◆ WORK TO COMPLETE:
Return exactly the lines that run from the one containing "Roughly what percentage" to the end of the entries, with both ends included.

◆ INFORMATION PROVIDED:
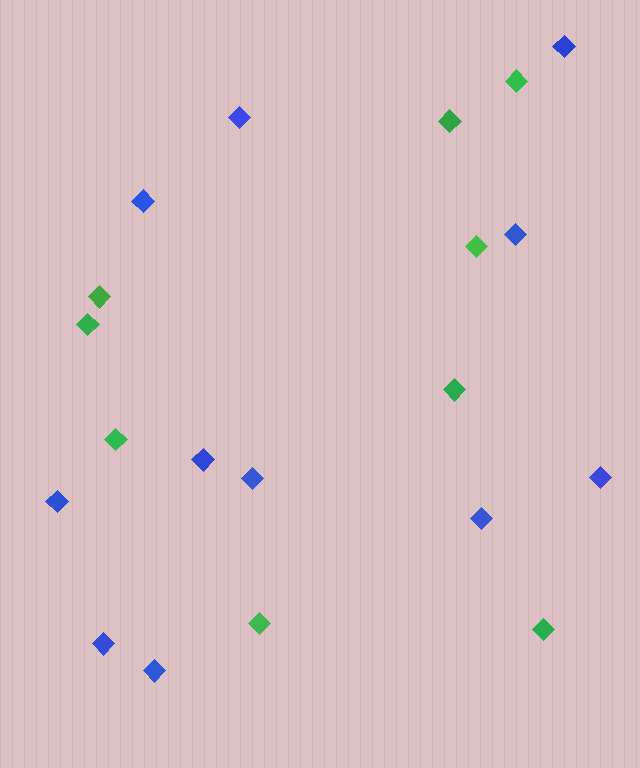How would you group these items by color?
There are 2 groups: one group of green diamonds (9) and one group of blue diamonds (11).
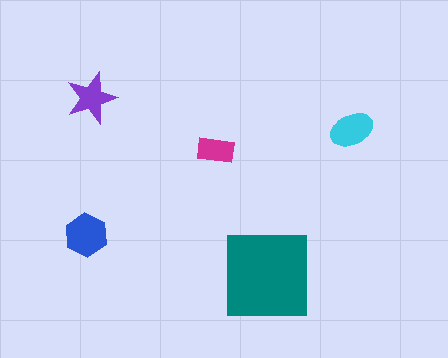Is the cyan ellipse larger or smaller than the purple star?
Larger.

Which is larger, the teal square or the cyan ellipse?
The teal square.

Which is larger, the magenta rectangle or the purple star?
The purple star.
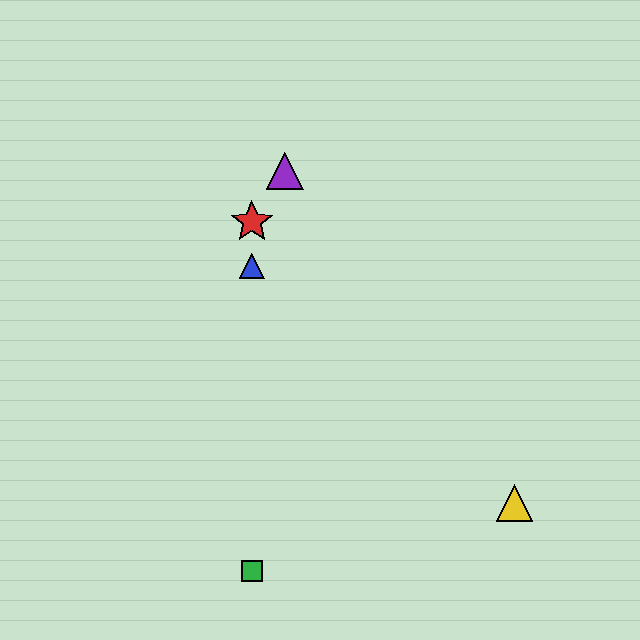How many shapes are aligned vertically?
3 shapes (the red star, the blue triangle, the green square) are aligned vertically.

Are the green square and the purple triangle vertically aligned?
No, the green square is at x≈252 and the purple triangle is at x≈285.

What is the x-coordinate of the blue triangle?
The blue triangle is at x≈252.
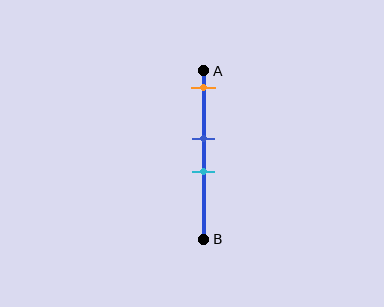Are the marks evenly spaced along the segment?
No, the marks are not evenly spaced.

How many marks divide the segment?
There are 3 marks dividing the segment.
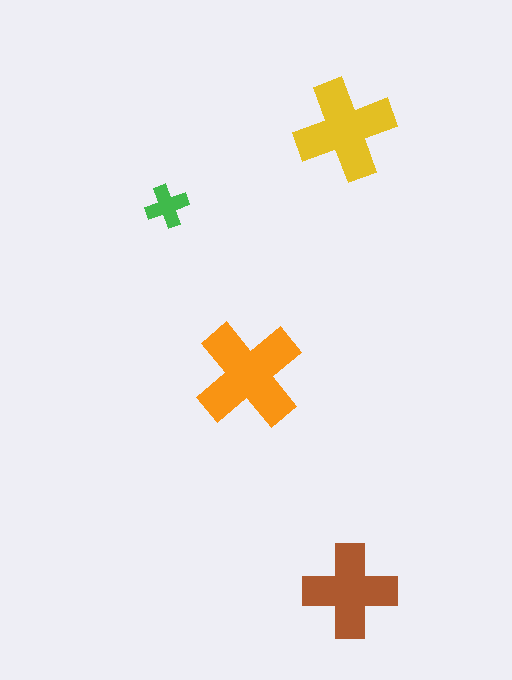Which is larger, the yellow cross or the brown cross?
The yellow one.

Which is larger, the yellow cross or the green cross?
The yellow one.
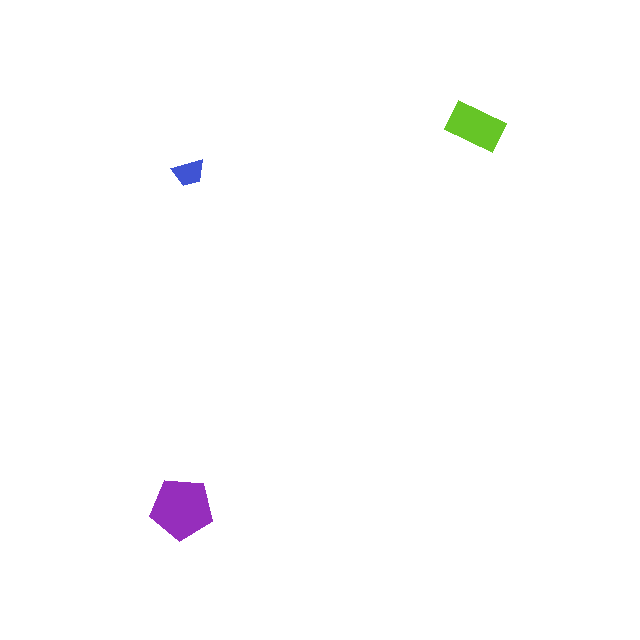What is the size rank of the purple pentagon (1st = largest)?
1st.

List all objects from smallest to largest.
The blue trapezoid, the lime rectangle, the purple pentagon.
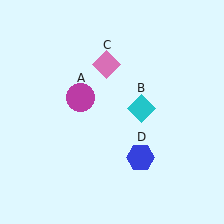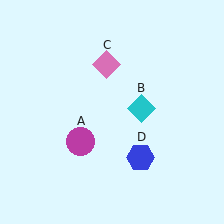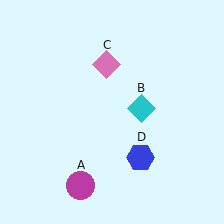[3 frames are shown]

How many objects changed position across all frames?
1 object changed position: magenta circle (object A).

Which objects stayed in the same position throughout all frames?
Cyan diamond (object B) and pink diamond (object C) and blue hexagon (object D) remained stationary.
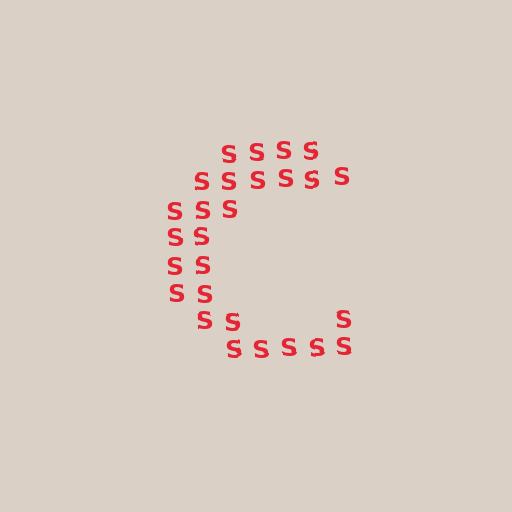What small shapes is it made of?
It is made of small letter S's.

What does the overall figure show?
The overall figure shows the letter C.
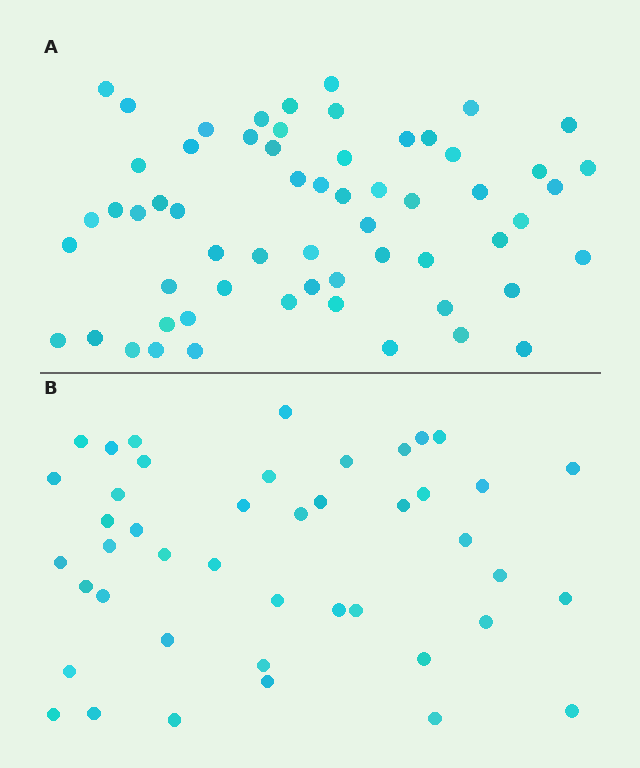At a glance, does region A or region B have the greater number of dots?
Region A (the top region) has more dots.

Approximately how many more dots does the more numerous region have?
Region A has approximately 15 more dots than region B.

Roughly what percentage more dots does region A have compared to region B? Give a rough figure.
About 35% more.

◆ WRITTEN ANSWER:
Roughly what percentage more dots does region A have compared to region B? Give a rough figure.
About 35% more.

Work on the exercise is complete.